#### To be done:
Leave the pictures out. Return all other data exactly.
---- Stored records
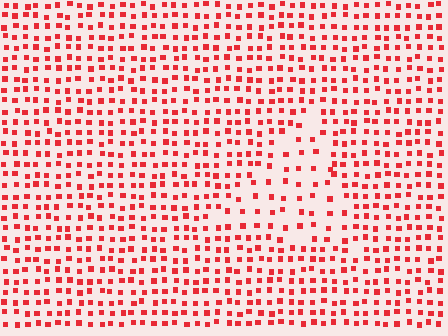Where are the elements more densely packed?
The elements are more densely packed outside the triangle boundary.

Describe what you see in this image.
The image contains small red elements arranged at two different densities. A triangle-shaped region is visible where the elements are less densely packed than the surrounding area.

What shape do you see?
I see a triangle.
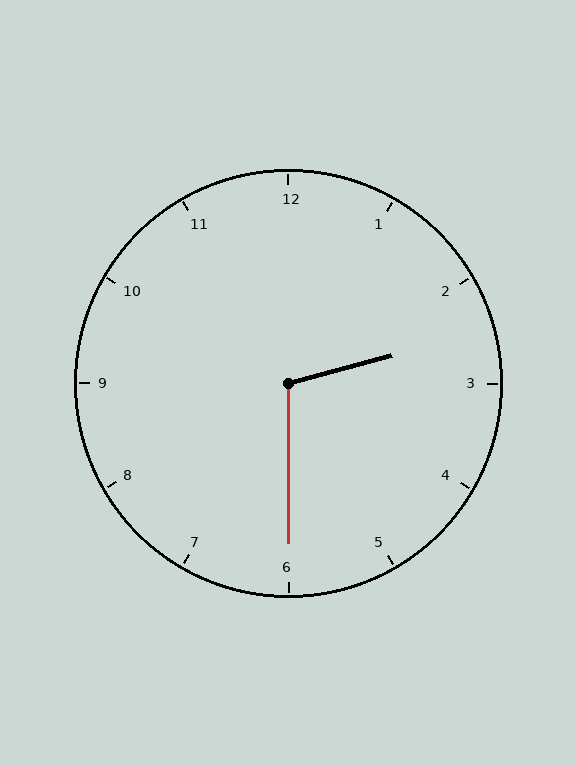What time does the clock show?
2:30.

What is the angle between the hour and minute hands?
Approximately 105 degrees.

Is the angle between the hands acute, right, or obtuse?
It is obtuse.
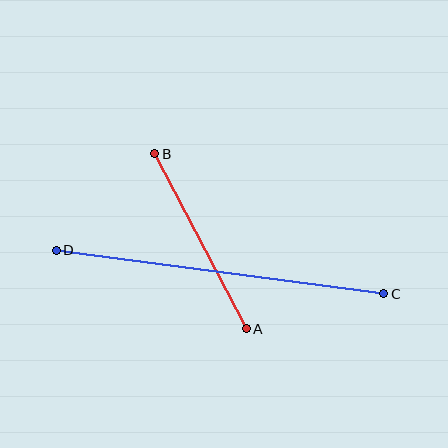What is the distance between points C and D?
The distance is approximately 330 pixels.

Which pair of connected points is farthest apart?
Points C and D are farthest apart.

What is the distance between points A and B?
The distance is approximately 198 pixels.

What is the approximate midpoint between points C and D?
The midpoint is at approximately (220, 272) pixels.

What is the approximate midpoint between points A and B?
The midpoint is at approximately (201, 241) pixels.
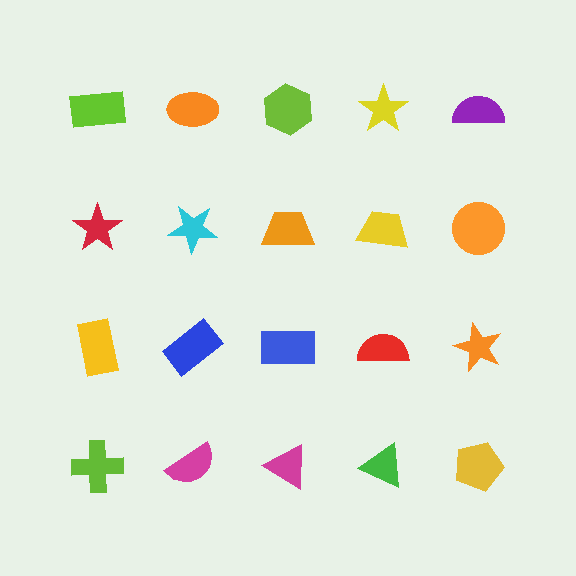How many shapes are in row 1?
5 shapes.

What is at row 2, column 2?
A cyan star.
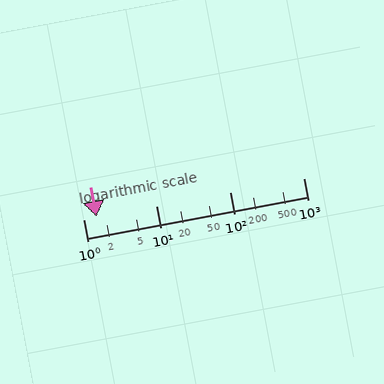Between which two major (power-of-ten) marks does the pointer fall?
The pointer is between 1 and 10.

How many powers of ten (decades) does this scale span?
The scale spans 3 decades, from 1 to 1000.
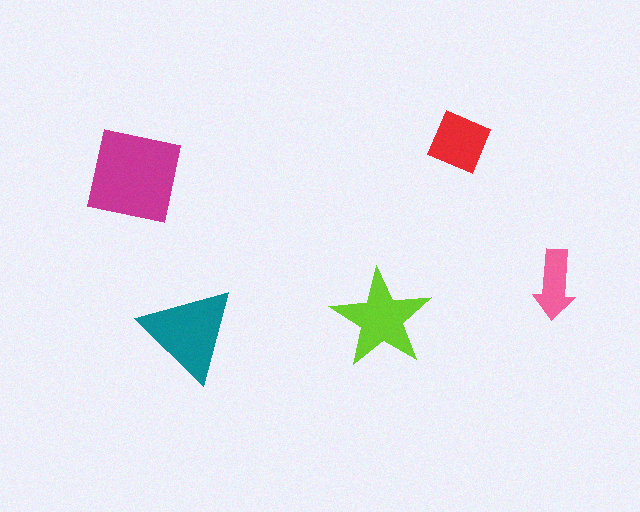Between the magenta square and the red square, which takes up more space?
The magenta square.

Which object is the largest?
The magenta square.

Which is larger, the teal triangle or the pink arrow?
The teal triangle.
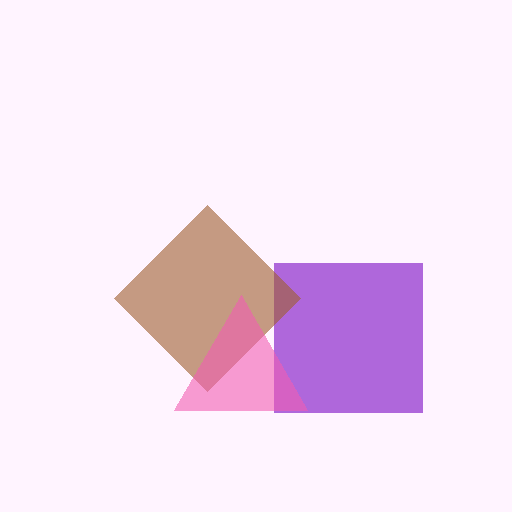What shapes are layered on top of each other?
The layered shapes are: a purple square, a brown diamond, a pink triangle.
--------
#### Expected output:
Where are the elements more densely packed?
The elements are more densely packed outside the triangle boundary.

Describe what you see in this image.
The image contains small red elements arranged at two different densities. A triangle-shaped region is visible where the elements are less densely packed than the surrounding area.

What shape do you see?
I see a triangle.
What time does the clock show?
2:30.

What is the angle between the hour and minute hands?
Approximately 105 degrees.

Is the angle between the hands acute, right, or obtuse?
It is obtuse.
What is the distance between points C and D?
The distance is approximately 330 pixels.

Which pair of connected points is farthest apart?
Points C and D are farthest apart.

What is the distance between points A and B?
The distance is approximately 198 pixels.

What is the approximate midpoint between points C and D?
The midpoint is at approximately (220, 272) pixels.

What is the approximate midpoint between points A and B?
The midpoint is at approximately (201, 241) pixels.
How many shapes are in row 1?
5 shapes.

What is at row 2, column 2?
A cyan star.
Between which two major (power-of-ten) marks does the pointer fall?
The pointer is between 1 and 10.

How many powers of ten (decades) does this scale span?
The scale spans 3 decades, from 1 to 1000.
Between the magenta square and the red square, which takes up more space?
The magenta square.

Which object is the largest?
The magenta square.

Which is larger, the teal triangle or the pink arrow?
The teal triangle.
What shapes are layered on top of each other?
The layered shapes are: a purple square, a brown diamond, a pink triangle.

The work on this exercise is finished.